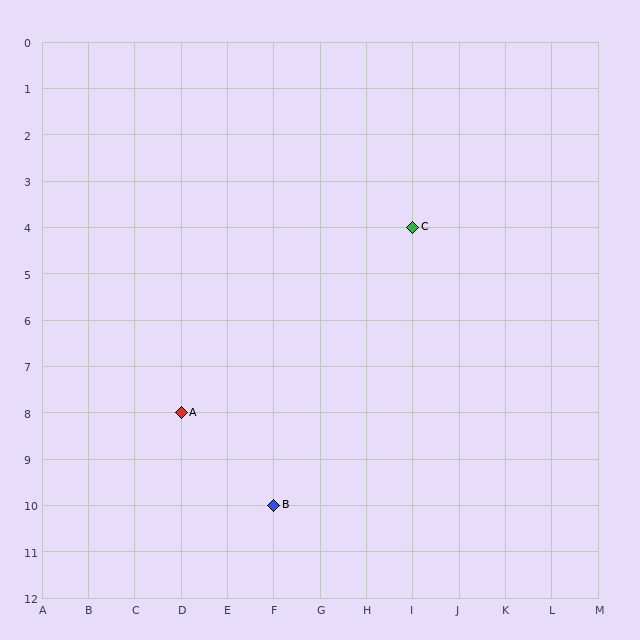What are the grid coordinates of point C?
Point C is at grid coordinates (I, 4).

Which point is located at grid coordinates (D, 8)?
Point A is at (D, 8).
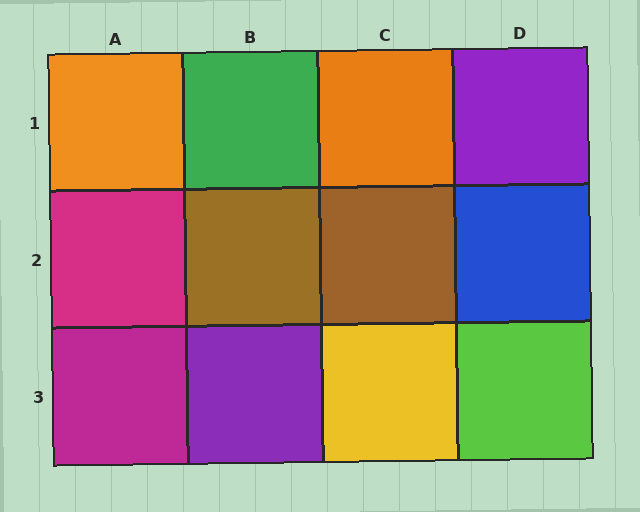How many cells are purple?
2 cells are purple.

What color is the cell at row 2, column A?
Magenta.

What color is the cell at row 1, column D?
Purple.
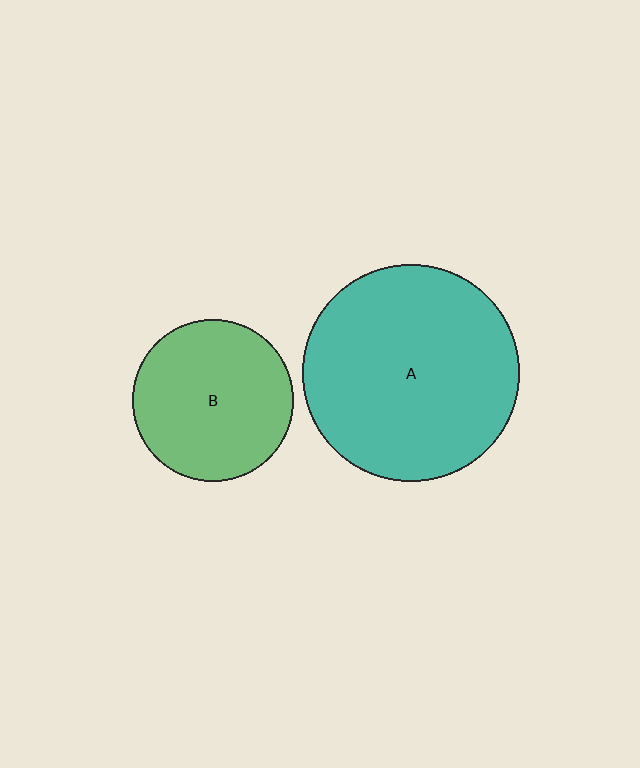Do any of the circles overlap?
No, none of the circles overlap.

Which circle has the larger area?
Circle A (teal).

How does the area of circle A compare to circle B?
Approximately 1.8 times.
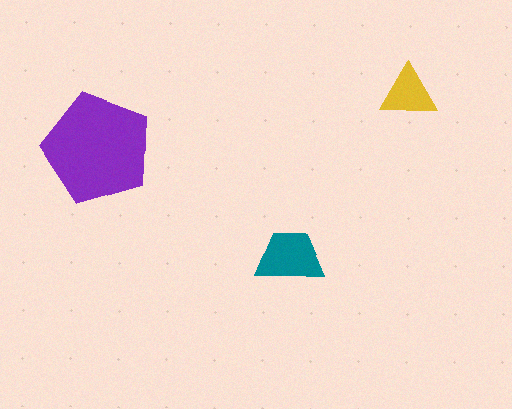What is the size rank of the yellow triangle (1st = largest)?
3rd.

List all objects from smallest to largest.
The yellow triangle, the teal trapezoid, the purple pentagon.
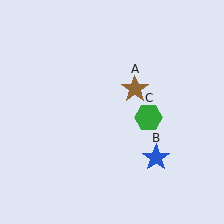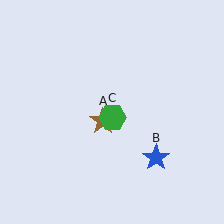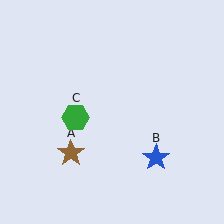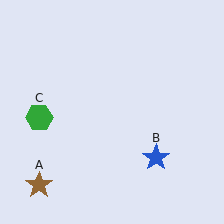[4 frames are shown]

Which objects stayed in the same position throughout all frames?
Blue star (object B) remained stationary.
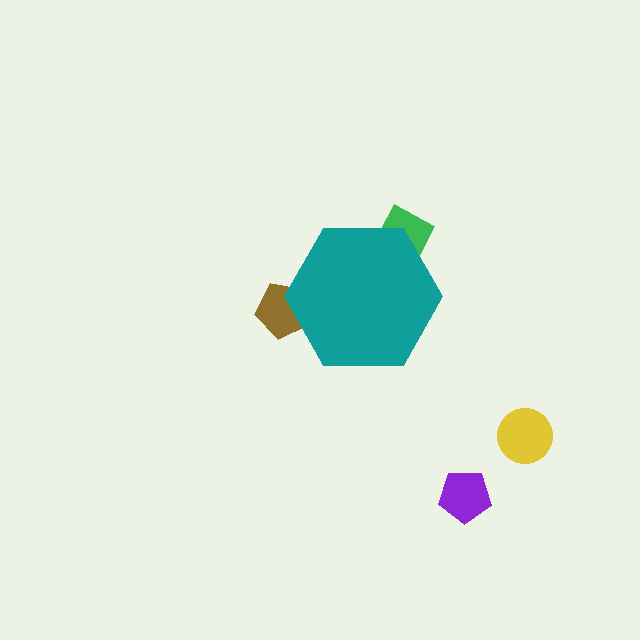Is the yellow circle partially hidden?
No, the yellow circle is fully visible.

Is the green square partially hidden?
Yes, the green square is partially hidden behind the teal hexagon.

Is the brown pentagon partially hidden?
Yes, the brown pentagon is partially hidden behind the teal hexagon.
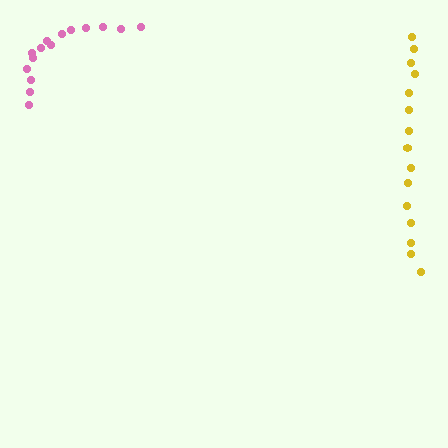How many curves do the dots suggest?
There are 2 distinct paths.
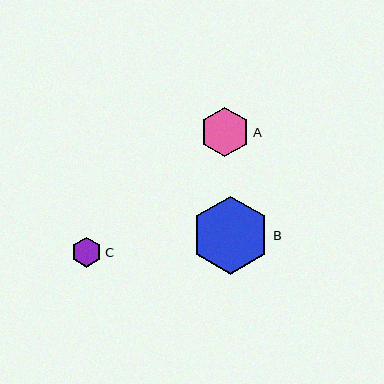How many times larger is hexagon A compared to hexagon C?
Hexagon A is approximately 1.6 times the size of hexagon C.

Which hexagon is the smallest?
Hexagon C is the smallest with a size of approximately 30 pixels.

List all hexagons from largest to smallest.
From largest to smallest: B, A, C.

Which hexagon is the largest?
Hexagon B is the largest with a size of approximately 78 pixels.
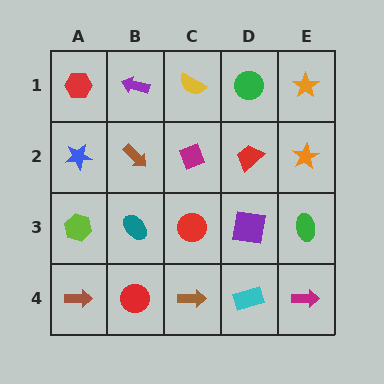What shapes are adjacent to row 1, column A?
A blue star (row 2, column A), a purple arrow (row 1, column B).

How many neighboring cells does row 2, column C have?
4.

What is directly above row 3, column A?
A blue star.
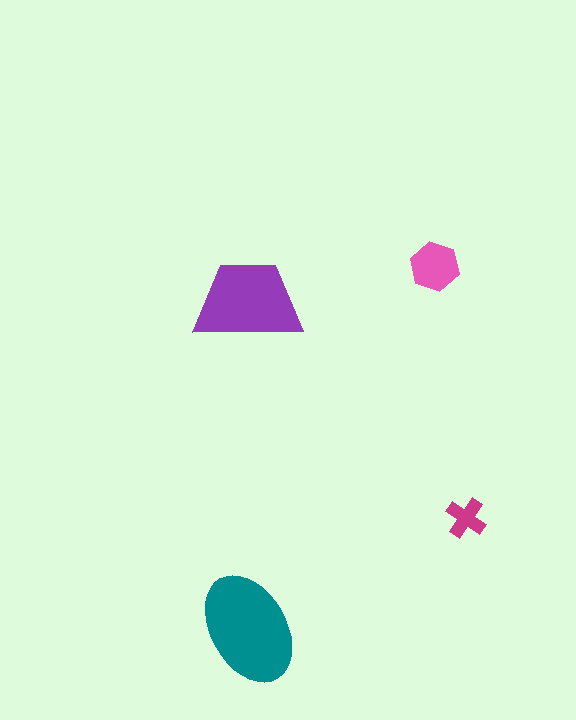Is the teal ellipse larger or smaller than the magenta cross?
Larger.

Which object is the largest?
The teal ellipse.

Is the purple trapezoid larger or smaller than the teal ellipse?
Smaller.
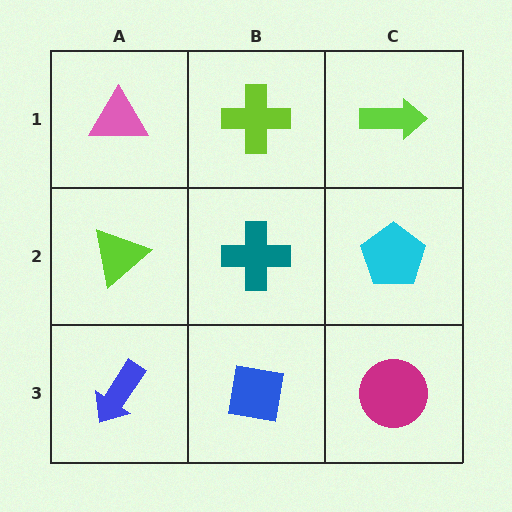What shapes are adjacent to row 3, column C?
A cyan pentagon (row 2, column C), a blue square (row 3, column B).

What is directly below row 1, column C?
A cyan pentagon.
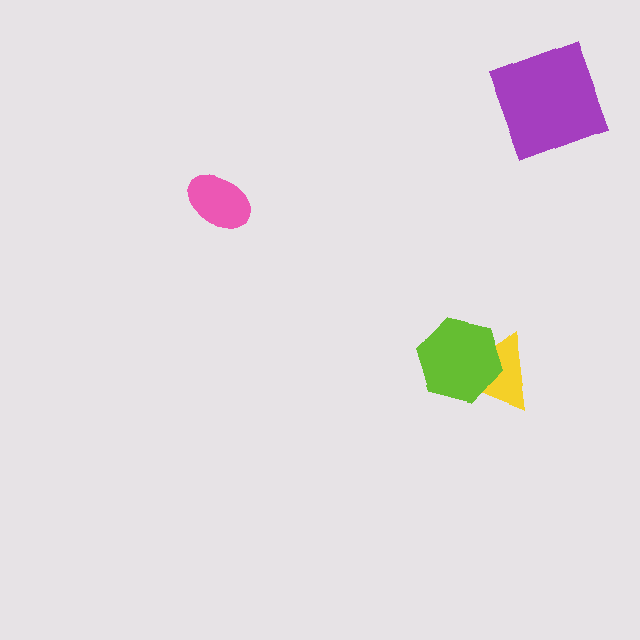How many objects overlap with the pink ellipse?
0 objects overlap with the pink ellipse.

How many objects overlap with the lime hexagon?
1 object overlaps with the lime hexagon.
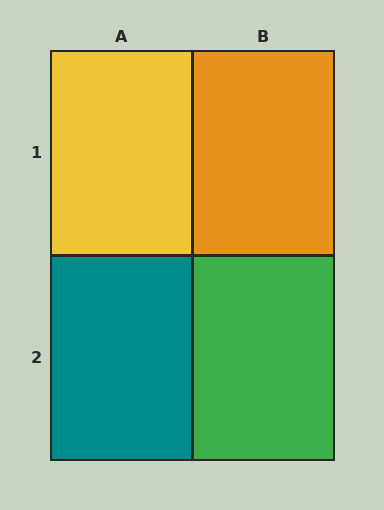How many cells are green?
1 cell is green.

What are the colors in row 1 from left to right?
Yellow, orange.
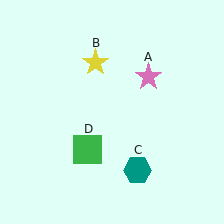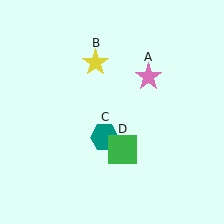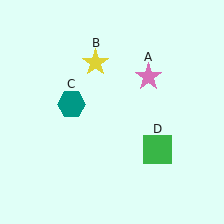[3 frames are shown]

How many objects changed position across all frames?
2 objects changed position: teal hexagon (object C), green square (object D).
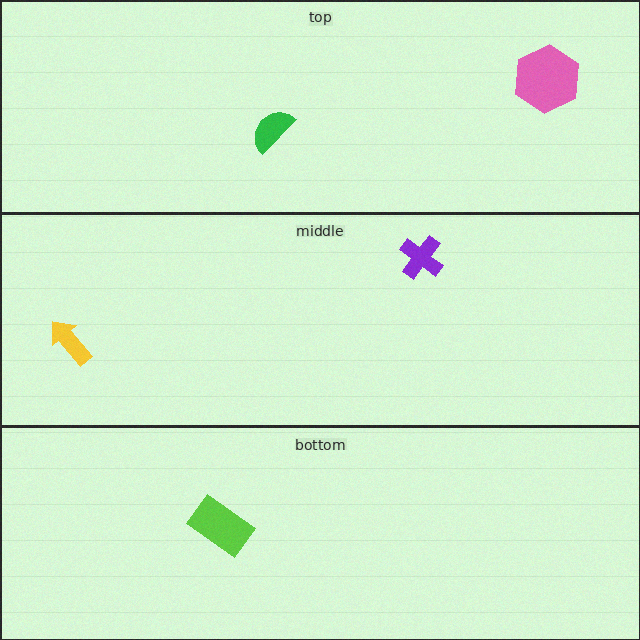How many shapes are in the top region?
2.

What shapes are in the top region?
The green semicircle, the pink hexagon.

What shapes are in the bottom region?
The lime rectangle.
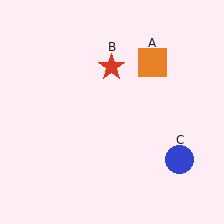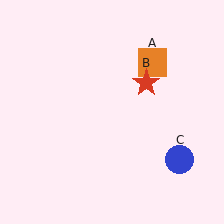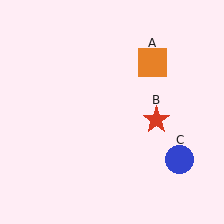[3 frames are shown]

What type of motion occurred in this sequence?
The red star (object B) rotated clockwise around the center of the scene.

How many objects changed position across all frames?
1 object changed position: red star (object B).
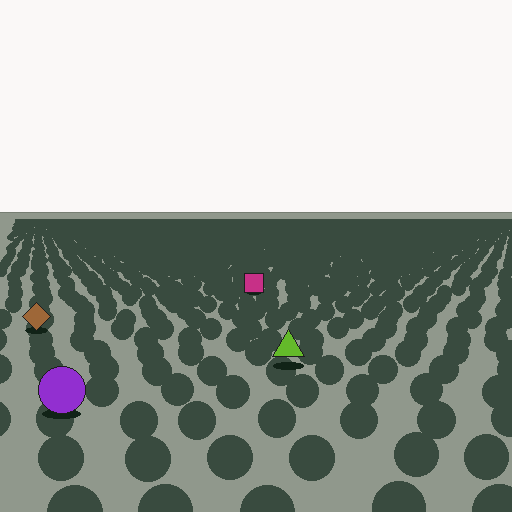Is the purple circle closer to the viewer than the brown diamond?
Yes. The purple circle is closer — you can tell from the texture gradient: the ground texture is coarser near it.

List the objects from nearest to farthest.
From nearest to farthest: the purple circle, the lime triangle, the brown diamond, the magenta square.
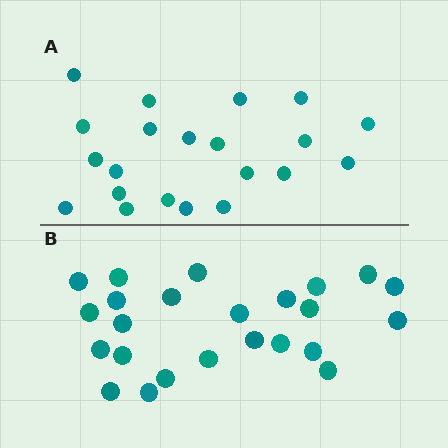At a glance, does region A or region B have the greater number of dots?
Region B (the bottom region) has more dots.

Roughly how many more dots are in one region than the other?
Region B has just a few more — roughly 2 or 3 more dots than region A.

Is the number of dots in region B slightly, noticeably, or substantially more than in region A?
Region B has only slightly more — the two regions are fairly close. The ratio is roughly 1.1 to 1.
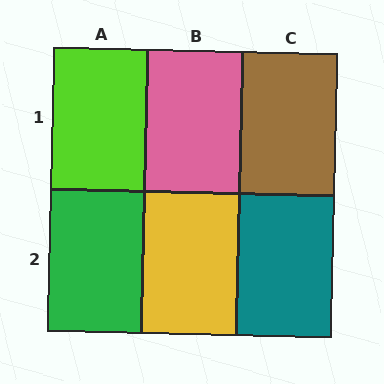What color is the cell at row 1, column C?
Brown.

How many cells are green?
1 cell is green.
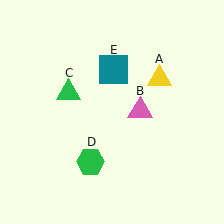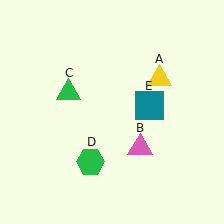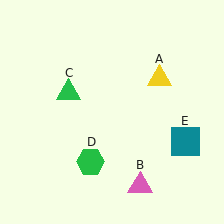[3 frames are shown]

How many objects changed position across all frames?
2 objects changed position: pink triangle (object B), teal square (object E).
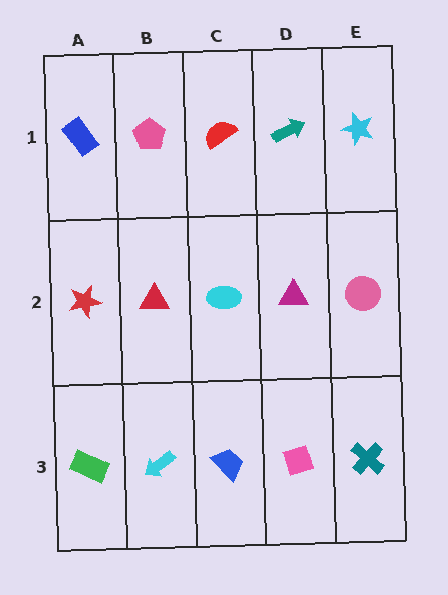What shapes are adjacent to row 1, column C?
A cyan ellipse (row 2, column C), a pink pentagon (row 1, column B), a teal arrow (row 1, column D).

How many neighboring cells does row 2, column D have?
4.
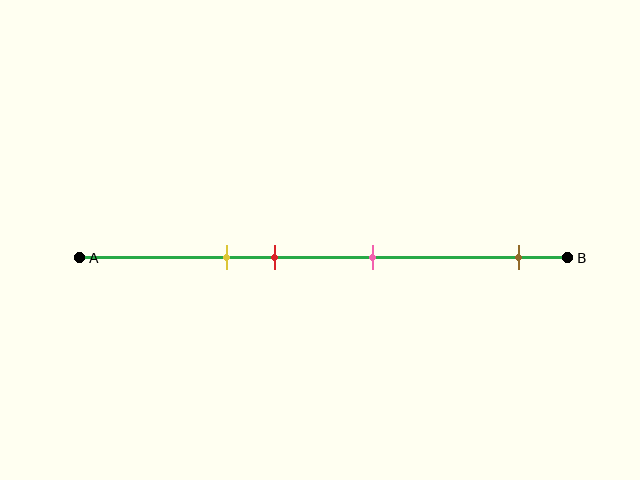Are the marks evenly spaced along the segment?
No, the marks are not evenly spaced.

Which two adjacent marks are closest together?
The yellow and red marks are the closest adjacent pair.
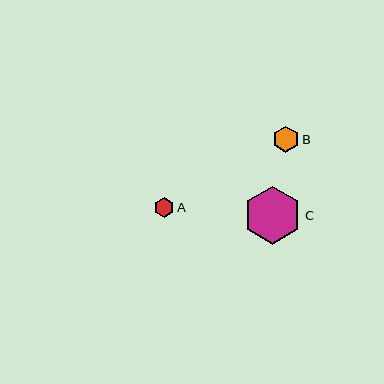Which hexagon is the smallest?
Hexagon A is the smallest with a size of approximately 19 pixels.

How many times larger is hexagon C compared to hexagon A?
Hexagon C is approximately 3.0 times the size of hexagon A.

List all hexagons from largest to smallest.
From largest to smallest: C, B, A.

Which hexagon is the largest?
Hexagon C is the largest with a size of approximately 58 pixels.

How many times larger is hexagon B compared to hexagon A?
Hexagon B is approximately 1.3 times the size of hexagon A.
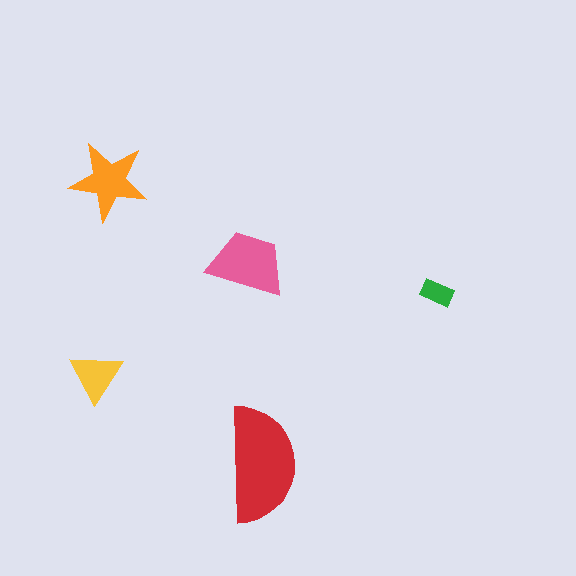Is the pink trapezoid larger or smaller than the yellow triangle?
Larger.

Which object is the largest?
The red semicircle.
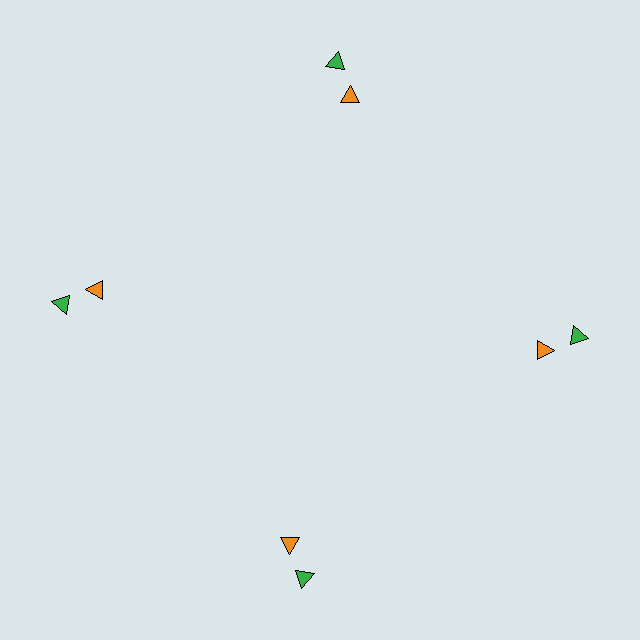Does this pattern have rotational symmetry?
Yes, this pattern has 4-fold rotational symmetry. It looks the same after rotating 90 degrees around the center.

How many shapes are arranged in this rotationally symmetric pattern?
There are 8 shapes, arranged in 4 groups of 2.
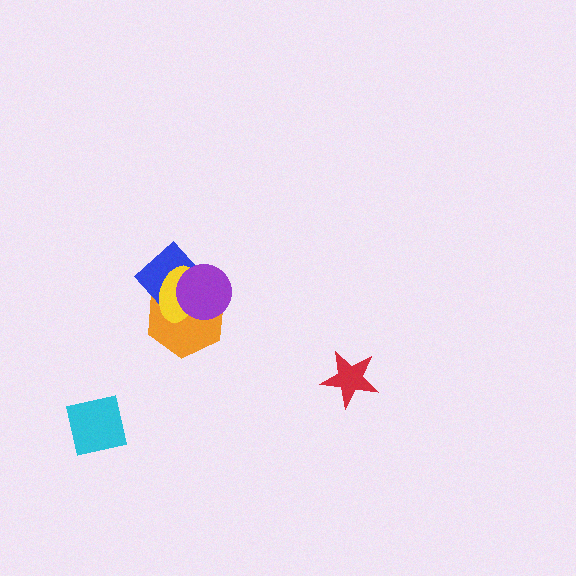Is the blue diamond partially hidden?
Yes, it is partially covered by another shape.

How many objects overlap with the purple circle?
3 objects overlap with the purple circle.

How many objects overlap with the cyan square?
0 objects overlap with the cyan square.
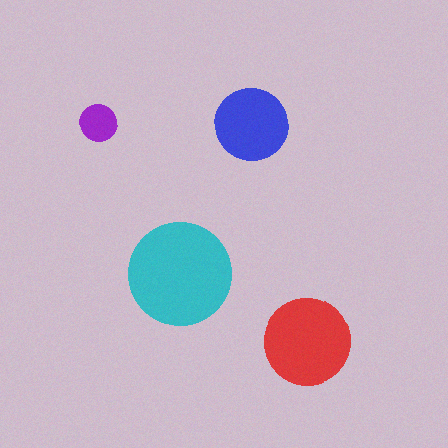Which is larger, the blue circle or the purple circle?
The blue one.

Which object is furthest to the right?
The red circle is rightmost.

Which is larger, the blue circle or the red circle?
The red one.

§ About this task
Your reply should be the full data above, copied exactly, with no pictures in it.

§ Task response
What are the grid coordinates of point C?
Point C is at grid coordinates (I, 4).

Which point is located at grid coordinates (D, 8)?
Point A is at (D, 8).
How many cells are purple?
2 cells are purple.

What color is the cell at row 2, column A?
Magenta.

What color is the cell at row 1, column D?
Purple.
Do any of the circles overlap?
No, none of the circles overlap.

Which circle has the larger area?
Circle A (teal).

How does the area of circle A compare to circle B?
Approximately 1.8 times.
What is the size rank of the yellow triangle (1st = largest)?
3rd.

List all objects from smallest to largest.
The yellow triangle, the teal trapezoid, the purple pentagon.
[4 frames are shown]

Which objects stayed in the same position throughout all frames?
Blue star (object B) remained stationary.
Is the yellow circle partially hidden?
No, the yellow circle is fully visible.

Is the green square partially hidden?
Yes, the green square is partially hidden behind the teal hexagon.

Is the brown pentagon partially hidden?
Yes, the brown pentagon is partially hidden behind the teal hexagon.
How many curves do the dots suggest?
There are 2 distinct paths.
How many times larger is hexagon A compared to hexagon C?
Hexagon A is approximately 1.6 times the size of hexagon C.

Which hexagon is the smallest?
Hexagon C is the smallest with a size of approximately 30 pixels.

List all hexagons from largest to smallest.
From largest to smallest: B, A, C.

Which hexagon is the largest?
Hexagon B is the largest with a size of approximately 78 pixels.
What shapes are adjacent to row 1, column A?
A blue star (row 2, column A), a purple arrow (row 1, column B).

How many neighboring cells does row 2, column C have?
4.

What is directly above row 3, column A?
A blue star.
Is the teal ellipse larger or smaller than the magenta cross?
Larger.

Which object is the largest?
The teal ellipse.

Is the purple trapezoid larger or smaller than the teal ellipse?
Smaller.
What shapes are adjacent to row 3, column C?
A cyan pentagon (row 2, column C), a blue square (row 3, column B).

What is directly below row 1, column C?
A cyan pentagon.
How many objects overlap with the pink ellipse?
0 objects overlap with the pink ellipse.

How many objects overlap with the lime hexagon?
1 object overlaps with the lime hexagon.
How many cells are green?
1 cell is green.

What are the colors in row 1 from left to right?
Yellow, orange.
[3 frames are shown]

How many objects changed position across all frames?
2 objects changed position: teal hexagon (object C), green square (object D).
How many shapes are in the top region?
2.

What shapes are in the top region?
The green semicircle, the pink hexagon.

What shapes are in the bottom region?
The lime rectangle.
[3 frames are shown]

What type of motion occurred in this sequence?
The red star (object B) rotated clockwise around the center of the scene.

How many objects changed position across all frames?
1 object changed position: red star (object B).
Is the purple circle closer to the viewer than the brown diamond?
Yes. The purple circle is closer — you can tell from the texture gradient: the ground texture is coarser near it.

List the objects from nearest to farthest.
From nearest to farthest: the purple circle, the lime triangle, the brown diamond, the magenta square.
At a glance, does region A or region B have the greater number of dots?
Region B (the bottom region) has more dots.

Roughly how many more dots are in one region than the other?
Region B has just a few more — roughly 2 or 3 more dots than region A.

Is the number of dots in region B slightly, noticeably, or substantially more than in region A?
Region B has only slightly more — the two regions are fairly close. The ratio is roughly 1.1 to 1.
What color is the cell at row 1, column C?
Brown.

How many cells are green?
1 cell is green.
[3 frames are shown]

How many objects changed position across all frames?
2 objects changed position: pink triangle (object B), teal square (object E).
What shapes are adjacent to row 1, column C?
A cyan ellipse (row 2, column C), a pink pentagon (row 1, column B), a teal arrow (row 1, column D).

How many neighboring cells does row 2, column D have?
4.
Are the marks evenly spaced along the segment?
No, the marks are not evenly spaced.

Which two adjacent marks are closest together?
The yellow and red marks are the closest adjacent pair.
Which hexagon is the smallest?
Hexagon A is the smallest with a size of approximately 19 pixels.

How many times larger is hexagon C compared to hexagon A?
Hexagon C is approximately 3.0 times the size of hexagon A.

List all hexagons from largest to smallest.
From largest to smallest: C, B, A.

Which hexagon is the largest?
Hexagon C is the largest with a size of approximately 58 pixels.

How many times larger is hexagon B compared to hexagon A?
Hexagon B is approximately 1.3 times the size of hexagon A.
Is the pink trapezoid larger or smaller than the yellow triangle?
Larger.

Which object is the largest?
The red semicircle.
Does this pattern have rotational symmetry?
Yes, this pattern has 4-fold rotational symmetry. It looks the same after rotating 90 degrees around the center.

How many shapes are arranged in this rotationally symmetric pattern?
There are 8 shapes, arranged in 4 groups of 2.
Is the blue diamond partially hidden?
Yes, it is partially covered by another shape.

How many objects overlap with the purple circle?
3 objects overlap with the purple circle.

How many objects overlap with the cyan square?
0 objects overlap with the cyan square.
Which is larger, the blue circle or the purple circle?
The blue one.

Which object is furthest to the right?
The red circle is rightmost.

Which is larger, the blue circle or the red circle?
The red one.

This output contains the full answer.